## Exercise task
Locate the line containing "What is the large shape?" in the material below. Copy that line and all following lines through the end exactly, omitting any pictures.

(Source records)
## Begin
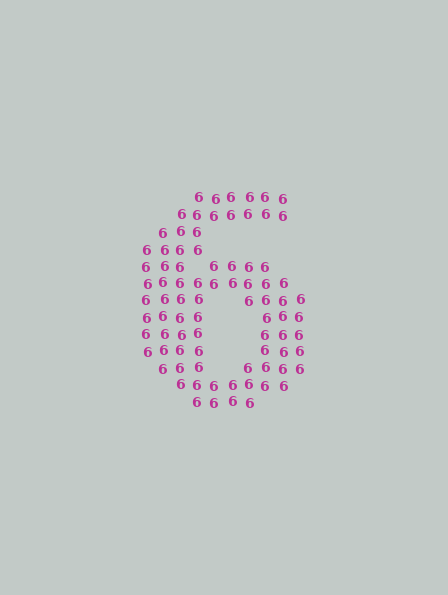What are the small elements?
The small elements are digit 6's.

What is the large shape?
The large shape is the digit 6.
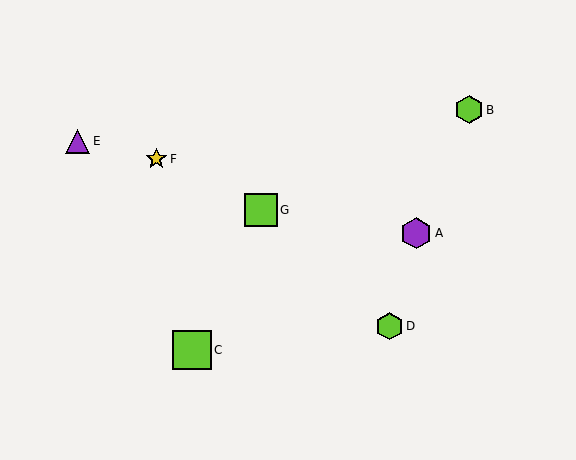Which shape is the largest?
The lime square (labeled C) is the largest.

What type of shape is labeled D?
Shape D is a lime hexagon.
## End
## Exercise response
What is the large shape?
The large shape is the digit 6.
Which shape is the largest?
The lime square (labeled C) is the largest.

What type of shape is labeled D?
Shape D is a lime hexagon.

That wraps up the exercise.